→ **Work to complete**:
Set down a precise copy of the whole listing.

*** Provided material Section Begins ***

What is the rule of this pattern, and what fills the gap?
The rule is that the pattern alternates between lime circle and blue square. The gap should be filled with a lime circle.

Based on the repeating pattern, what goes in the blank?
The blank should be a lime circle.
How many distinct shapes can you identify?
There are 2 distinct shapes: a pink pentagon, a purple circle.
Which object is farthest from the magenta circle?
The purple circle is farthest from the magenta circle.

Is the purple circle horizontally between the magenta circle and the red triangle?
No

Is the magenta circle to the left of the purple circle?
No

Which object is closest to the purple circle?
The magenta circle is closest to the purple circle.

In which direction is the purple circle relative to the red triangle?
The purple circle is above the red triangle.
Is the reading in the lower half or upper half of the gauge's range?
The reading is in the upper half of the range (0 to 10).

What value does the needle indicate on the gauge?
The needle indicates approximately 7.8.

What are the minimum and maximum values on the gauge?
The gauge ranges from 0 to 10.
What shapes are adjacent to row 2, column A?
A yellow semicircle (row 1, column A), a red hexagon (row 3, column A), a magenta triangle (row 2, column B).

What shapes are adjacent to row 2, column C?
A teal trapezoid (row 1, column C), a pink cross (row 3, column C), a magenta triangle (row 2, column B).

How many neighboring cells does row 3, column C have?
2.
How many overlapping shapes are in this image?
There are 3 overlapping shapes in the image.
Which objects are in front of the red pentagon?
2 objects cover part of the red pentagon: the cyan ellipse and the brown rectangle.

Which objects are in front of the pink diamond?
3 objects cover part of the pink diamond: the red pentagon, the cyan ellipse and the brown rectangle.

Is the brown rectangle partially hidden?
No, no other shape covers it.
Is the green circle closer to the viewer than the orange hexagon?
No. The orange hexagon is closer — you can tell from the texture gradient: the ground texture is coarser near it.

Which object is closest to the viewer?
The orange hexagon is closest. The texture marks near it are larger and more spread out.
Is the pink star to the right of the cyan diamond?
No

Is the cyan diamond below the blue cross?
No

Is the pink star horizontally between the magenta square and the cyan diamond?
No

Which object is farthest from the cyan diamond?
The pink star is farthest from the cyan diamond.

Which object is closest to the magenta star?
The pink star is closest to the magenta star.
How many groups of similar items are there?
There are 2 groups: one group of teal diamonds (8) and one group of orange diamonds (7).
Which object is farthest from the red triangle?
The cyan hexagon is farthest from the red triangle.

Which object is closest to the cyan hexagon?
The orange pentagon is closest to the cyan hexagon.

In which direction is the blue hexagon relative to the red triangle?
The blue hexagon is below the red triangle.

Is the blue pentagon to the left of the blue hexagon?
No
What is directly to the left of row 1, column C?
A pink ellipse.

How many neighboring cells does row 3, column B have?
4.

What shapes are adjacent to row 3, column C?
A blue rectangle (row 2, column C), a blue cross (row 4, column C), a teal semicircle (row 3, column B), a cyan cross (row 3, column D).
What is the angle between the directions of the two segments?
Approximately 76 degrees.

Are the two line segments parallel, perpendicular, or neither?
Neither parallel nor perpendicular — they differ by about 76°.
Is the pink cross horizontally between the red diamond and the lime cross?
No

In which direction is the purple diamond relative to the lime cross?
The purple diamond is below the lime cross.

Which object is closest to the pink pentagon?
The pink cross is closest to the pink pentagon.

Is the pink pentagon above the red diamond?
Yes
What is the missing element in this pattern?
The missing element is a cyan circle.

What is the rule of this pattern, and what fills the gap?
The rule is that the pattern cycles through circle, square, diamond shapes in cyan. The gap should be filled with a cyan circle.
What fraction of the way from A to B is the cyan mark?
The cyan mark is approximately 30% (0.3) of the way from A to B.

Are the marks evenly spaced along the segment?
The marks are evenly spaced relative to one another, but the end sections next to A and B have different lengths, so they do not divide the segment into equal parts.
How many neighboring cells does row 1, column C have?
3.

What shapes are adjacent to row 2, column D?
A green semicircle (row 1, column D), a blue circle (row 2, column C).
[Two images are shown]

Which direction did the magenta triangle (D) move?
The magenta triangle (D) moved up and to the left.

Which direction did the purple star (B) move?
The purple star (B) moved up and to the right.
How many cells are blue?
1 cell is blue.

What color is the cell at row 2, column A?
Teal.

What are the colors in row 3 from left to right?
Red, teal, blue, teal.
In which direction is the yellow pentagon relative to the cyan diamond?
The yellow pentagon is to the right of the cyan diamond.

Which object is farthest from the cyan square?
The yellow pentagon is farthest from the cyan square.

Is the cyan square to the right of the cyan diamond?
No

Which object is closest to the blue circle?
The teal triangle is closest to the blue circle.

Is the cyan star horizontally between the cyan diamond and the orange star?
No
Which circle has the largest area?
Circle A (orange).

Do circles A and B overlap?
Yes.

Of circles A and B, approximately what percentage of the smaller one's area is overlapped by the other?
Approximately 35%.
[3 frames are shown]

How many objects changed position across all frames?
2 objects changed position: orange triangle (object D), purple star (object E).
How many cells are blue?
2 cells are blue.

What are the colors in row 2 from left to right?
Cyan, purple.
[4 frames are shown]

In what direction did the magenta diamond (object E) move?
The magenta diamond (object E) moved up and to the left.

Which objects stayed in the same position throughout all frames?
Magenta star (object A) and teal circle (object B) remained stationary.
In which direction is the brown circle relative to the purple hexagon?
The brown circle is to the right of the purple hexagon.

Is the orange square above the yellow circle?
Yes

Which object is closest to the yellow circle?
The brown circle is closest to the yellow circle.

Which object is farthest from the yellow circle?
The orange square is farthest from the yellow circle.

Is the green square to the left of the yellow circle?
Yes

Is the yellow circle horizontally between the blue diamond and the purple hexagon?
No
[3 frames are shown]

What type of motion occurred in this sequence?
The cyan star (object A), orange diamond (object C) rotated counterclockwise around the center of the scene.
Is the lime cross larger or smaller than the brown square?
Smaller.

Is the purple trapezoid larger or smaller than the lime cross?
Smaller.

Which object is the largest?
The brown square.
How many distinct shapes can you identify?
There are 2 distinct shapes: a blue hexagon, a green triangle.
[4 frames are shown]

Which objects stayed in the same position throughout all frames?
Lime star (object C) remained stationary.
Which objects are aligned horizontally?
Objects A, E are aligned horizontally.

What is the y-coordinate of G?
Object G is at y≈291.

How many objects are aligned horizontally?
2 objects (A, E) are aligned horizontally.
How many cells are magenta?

*** Provided material Section Ends ***

→ **Answer box**:
What is the rule of this pattern, and what fills the gap?
The rule is that the pattern alternates between lime circle and blue square. The gap should be filled with a lime circle.

Based on the repeating pattern, what goes in the blank?
The blank should be a lime circle.
How many distinct shapes can you identify?
There are 2 distinct shapes: a pink pentagon, a purple circle.
Which object is farthest from the magenta circle?
The purple circle is farthest from the magenta circle.

Is the purple circle horizontally between the magenta circle and the red triangle?
No

Is the magenta circle to the left of the purple circle?
No

Which object is closest to the purple circle?
The magenta circle is closest to the purple circle.

In which direction is the purple circle relative to the red triangle?
The purple circle is above the red triangle.
Is the reading in the lower half or upper half of the gauge's range?
The reading is in the upper half of the range (0 to 10).

What value does the needle indicate on the gauge?
The needle indicates approximately 7.8.

What are the minimum and maximum values on the gauge?
The gauge ranges from 0 to 10.
What shapes are adjacent to row 2, column A?
A yellow semicircle (row 1, column A), a red hexagon (row 3, column A), a magenta triangle (row 2, column B).

What shapes are adjacent to row 2, column C?
A teal trapezoid (row 1, column C), a pink cross (row 3, column C), a magenta triangle (row 2, column B).

How many neighboring cells does row 3, column C have?
2.
How many overlapping shapes are in this image?
There are 3 overlapping shapes in the image.
Which objects are in front of the red pentagon?
2 objects cover part of the red pentagon: the cyan ellipse and the brown rectangle.

Which objects are in front of the pink diamond?
3 objects cover part of the pink diamond: the red pentagon, the cyan ellipse and the brown rectangle.

Is the brown rectangle partially hidden?
No, no other shape covers it.
Is the green circle closer to the viewer than the orange hexagon?
No. The orange hexagon is closer — you can tell from the texture gradient: the ground texture is coarser near it.

Which object is closest to the viewer?
The orange hexagon is closest. The texture marks near it are larger and more spread out.
Is the pink star to the right of the cyan diamond?
No

Is the cyan diamond below the blue cross?
No

Is the pink star horizontally between the magenta square and the cyan diamond?
No

Which object is farthest from the cyan diamond?
The pink star is farthest from the cyan diamond.

Which object is closest to the magenta star?
The pink star is closest to the magenta star.
How many groups of similar items are there?
There are 2 groups: one group of teal diamonds (8) and one group of orange diamonds (7).
Which object is farthest from the red triangle?
The cyan hexagon is farthest from the red triangle.

Which object is closest to the cyan hexagon?
The orange pentagon is closest to the cyan hexagon.

In which direction is the blue hexagon relative to the red triangle?
The blue hexagon is below the red triangle.

Is the blue pentagon to the left of the blue hexagon?
No
What is directly to the left of row 1, column C?
A pink ellipse.

How many neighboring cells does row 3, column B have?
4.

What shapes are adjacent to row 3, column C?
A blue rectangle (row 2, column C), a blue cross (row 4, column C), a teal semicircle (row 3, column B), a cyan cross (row 3, column D).
What is the angle between the directions of the two segments?
Approximately 76 degrees.

Are the two line segments parallel, perpendicular, or neither?
Neither parallel nor perpendicular — they differ by about 76°.
Is the pink cross horizontally between the red diamond and the lime cross?
No

In which direction is the purple diamond relative to the lime cross?
The purple diamond is below the lime cross.

Which object is closest to the pink pentagon?
The pink cross is closest to the pink pentagon.

Is the pink pentagon above the red diamond?
Yes
What is the missing element in this pattern?
The missing element is a cyan circle.

What is the rule of this pattern, and what fills the gap?
The rule is that the pattern cycles through circle, square, diamond shapes in cyan. The gap should be filled with a cyan circle.
What fraction of the way from A to B is the cyan mark?
The cyan mark is approximately 30% (0.3) of the way from A to B.

Are the marks evenly spaced along the segment?
The marks are evenly spaced relative to one another, but the end sections next to A and B have different lengths, so they do not divide the segment into equal parts.
How many neighboring cells does row 1, column C have?
3.

What shapes are adjacent to row 2, column D?
A green semicircle (row 1, column D), a blue circle (row 2, column C).
[Two images are shown]

Which direction did the magenta triangle (D) move?
The magenta triangle (D) moved up and to the left.

Which direction did the purple star (B) move?
The purple star (B) moved up and to the right.
How many cells are blue?
1 cell is blue.

What color is the cell at row 2, column A?
Teal.

What are the colors in row 3 from left to right?
Red, teal, blue, teal.
In which direction is the yellow pentagon relative to the cyan diamond?
The yellow pentagon is to the right of the cyan diamond.

Which object is farthest from the cyan square?
The yellow pentagon is farthest from the cyan square.

Is the cyan square to the right of the cyan diamond?
No

Which object is closest to the blue circle?
The teal triangle is closest to the blue circle.

Is the cyan star horizontally between the cyan diamond and the orange star?
No
Which circle has the largest area?
Circle A (orange).

Do circles A and B overlap?
Yes.

Of circles A and B, approximately what percentage of the smaller one's area is overlapped by the other?
Approximately 35%.
[3 frames are shown]

How many objects changed position across all frames?
2 objects changed position: orange triangle (object D), purple star (object E).
How many cells are blue?
2 cells are blue.

What are the colors in row 2 from left to right?
Cyan, purple.
[4 frames are shown]

In what direction did the magenta diamond (object E) move?
The magenta diamond (object E) moved up and to the left.

Which objects stayed in the same position throughout all frames?
Magenta star (object A) and teal circle (object B) remained stationary.
In which direction is the brown circle relative to the purple hexagon?
The brown circle is to the right of the purple hexagon.

Is the orange square above the yellow circle?
Yes

Which object is closest to the yellow circle?
The brown circle is closest to the yellow circle.

Which object is farthest from the yellow circle?
The orange square is farthest from the yellow circle.

Is the green square to the left of the yellow circle?
Yes

Is the yellow circle horizontally between the blue diamond and the purple hexagon?
No
[3 frames are shown]

What type of motion occurred in this sequence?
The cyan star (object A), orange diamond (object C) rotated counterclockwise around the center of the scene.
Is the lime cross larger or smaller than the brown square?
Smaller.

Is the purple trapezoid larger or smaller than the lime cross?
Smaller.

Which object is the largest?
The brown square.
How many distinct shapes can you identify?
There are 2 distinct shapes: a blue hexagon, a green triangle.
[4 frames are shown]

Which objects stayed in the same position throughout all frames?
Lime star (object C) remained stationary.
Which objects are aligned horizontally?
Objects A, E are aligned horizontally.

What is the y-coordinate of G?
Object G is at y≈291.

How many objects are aligned horizontally?
2 objects (A, E) are aligned horizontally.
How many cells are magenta?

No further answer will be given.